● What the task requires
Everything from the line containing "Is the blue" through the last line of the data below is to be retyped exactly, apart from the pictures.

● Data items

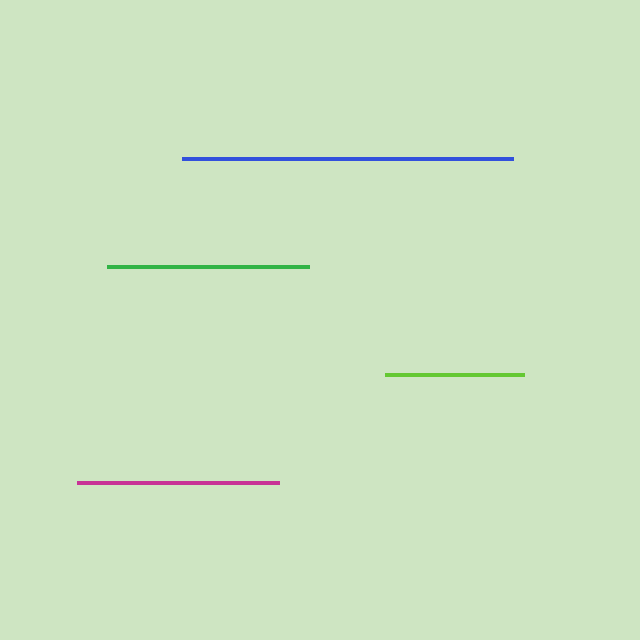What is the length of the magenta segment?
The magenta segment is approximately 202 pixels long.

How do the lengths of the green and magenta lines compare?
The green and magenta lines are approximately the same length.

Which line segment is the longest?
The blue line is the longest at approximately 331 pixels.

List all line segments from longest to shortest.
From longest to shortest: blue, green and magenta (about equal), lime.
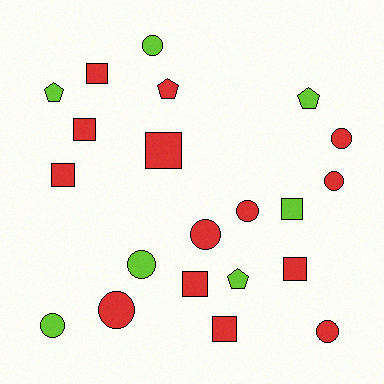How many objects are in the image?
There are 21 objects.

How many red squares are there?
There are 7 red squares.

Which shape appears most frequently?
Circle, with 9 objects.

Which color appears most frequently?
Red, with 14 objects.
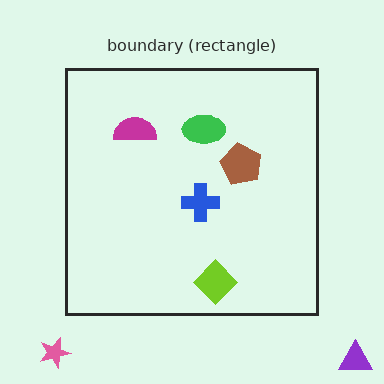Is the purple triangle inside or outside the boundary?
Outside.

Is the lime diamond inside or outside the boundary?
Inside.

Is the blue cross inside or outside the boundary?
Inside.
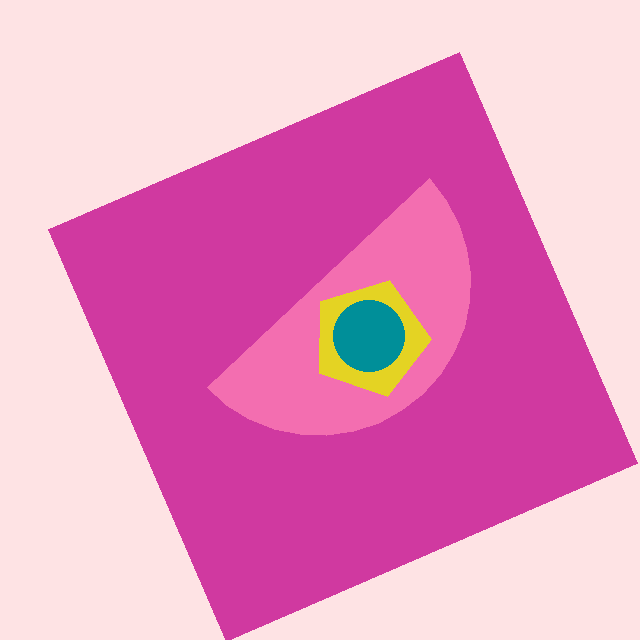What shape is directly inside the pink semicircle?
The yellow pentagon.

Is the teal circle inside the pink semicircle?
Yes.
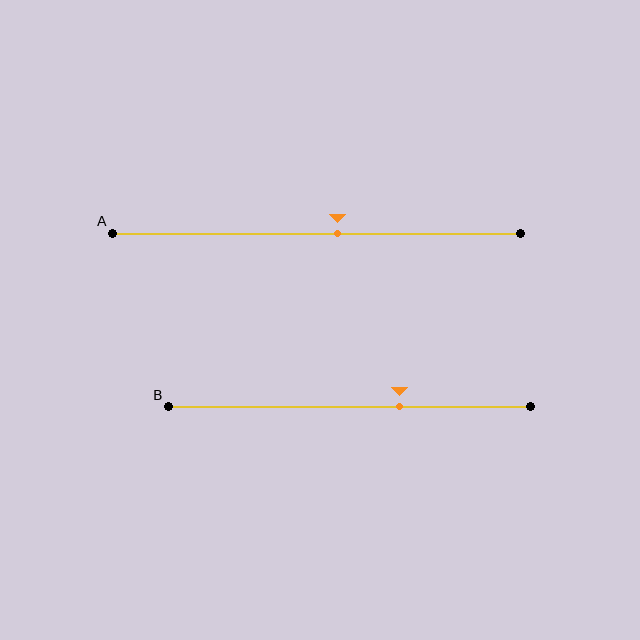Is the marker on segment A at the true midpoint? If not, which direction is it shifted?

● Task response
Is the blue cross inside or outside the boundary?
Inside.
What shape is directly inside the pink semicircle?
The yellow pentagon.

Is the teal circle inside the pink semicircle?
Yes.
Is the marker on segment A at the true midpoint? If not, which direction is it shifted?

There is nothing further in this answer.